■ **Goal**:
Return exactly the lines of the entries that start at the line containing "Which is larger, the green" and continue to the last line. Omit the pictures.

■ **Rows**:

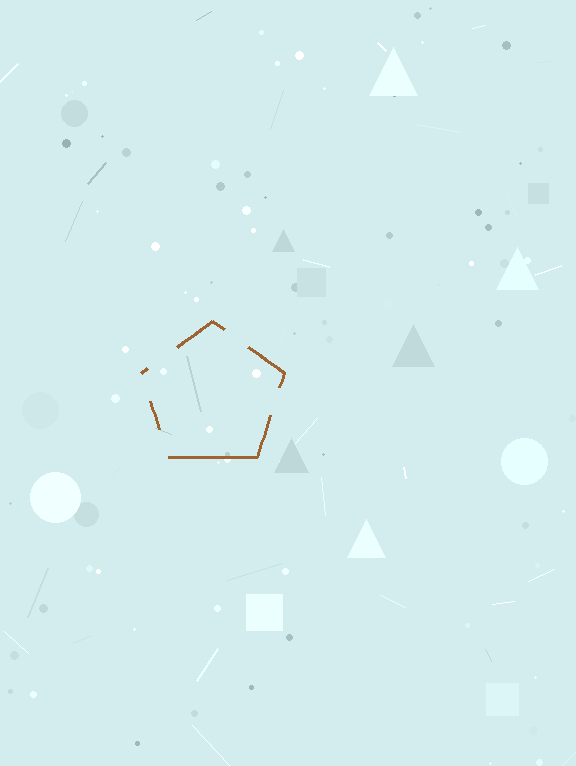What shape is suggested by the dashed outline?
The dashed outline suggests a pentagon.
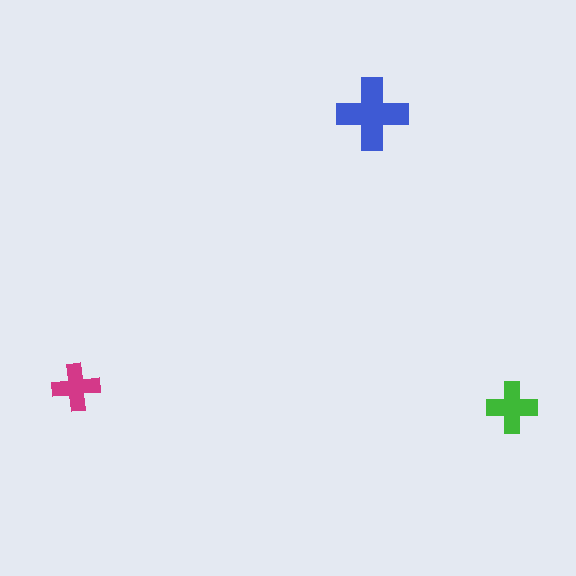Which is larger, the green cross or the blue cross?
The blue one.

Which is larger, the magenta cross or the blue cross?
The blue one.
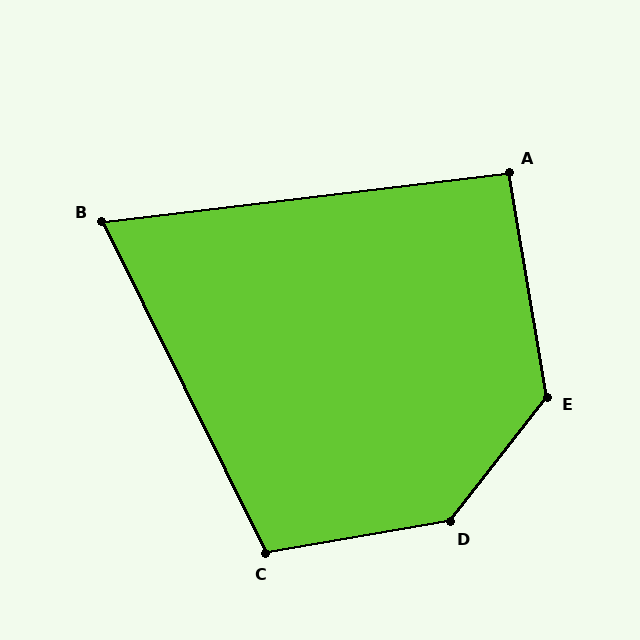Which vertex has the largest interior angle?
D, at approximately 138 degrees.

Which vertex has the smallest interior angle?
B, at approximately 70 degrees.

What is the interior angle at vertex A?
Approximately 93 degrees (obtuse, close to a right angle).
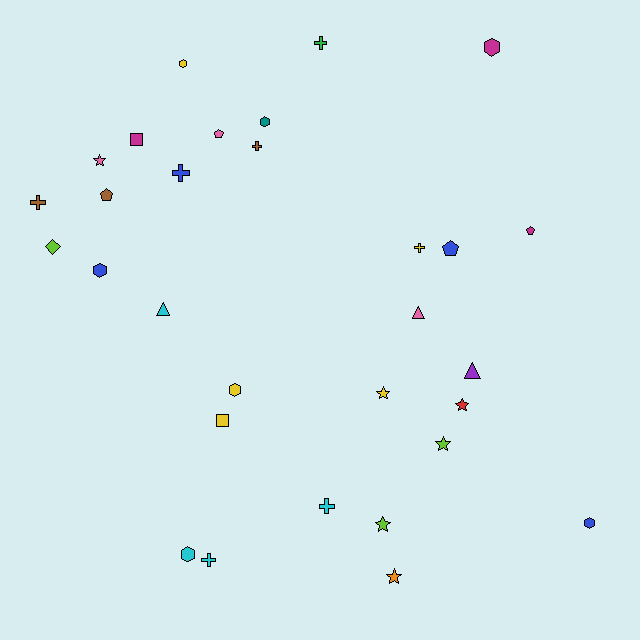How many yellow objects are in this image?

■ **Exercise response**:
Which is larger, the green cross or the blue cross?
The blue one.

Which is larger, the magenta cross or the blue cross?
The blue one.
Which vertex has the largest interior angle?
D, at approximately 138 degrees.

Which vertex has the smallest interior angle?
B, at approximately 70 degrees.

What is the interior angle at vertex A?
Approximately 93 degrees (obtuse, close to a right angle).
How many yellow objects are in this image?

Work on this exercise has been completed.